Task objective
Lines from the one containing "What happened to the brown triangle (C)?" through the end of the data are to be returned exactly, and no others.

-- Start --

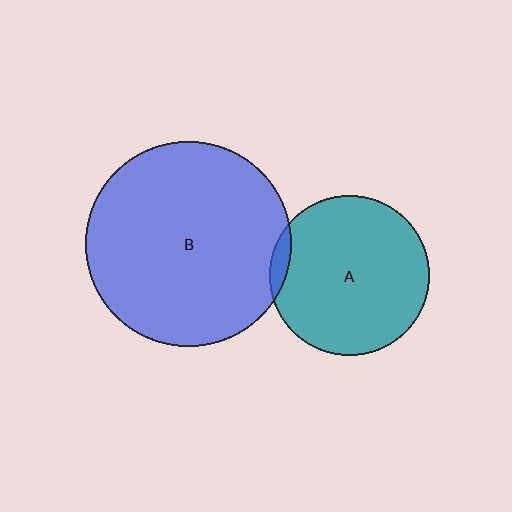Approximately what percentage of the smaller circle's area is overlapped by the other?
Approximately 5%.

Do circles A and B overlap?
Yes.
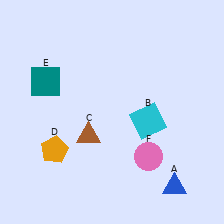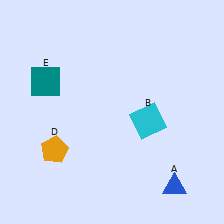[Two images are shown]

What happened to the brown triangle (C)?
The brown triangle (C) was removed in Image 2. It was in the bottom-left area of Image 1.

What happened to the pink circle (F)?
The pink circle (F) was removed in Image 2. It was in the bottom-right area of Image 1.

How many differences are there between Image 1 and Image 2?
There are 2 differences between the two images.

-- End --

Answer to the problem
What happened to the brown triangle (C)?
The brown triangle (C) was removed in Image 2. It was in the bottom-left area of Image 1.

What happened to the pink circle (F)?
The pink circle (F) was removed in Image 2. It was in the bottom-right area of Image 1.

How many differences are there between Image 1 and Image 2?
There are 2 differences between the two images.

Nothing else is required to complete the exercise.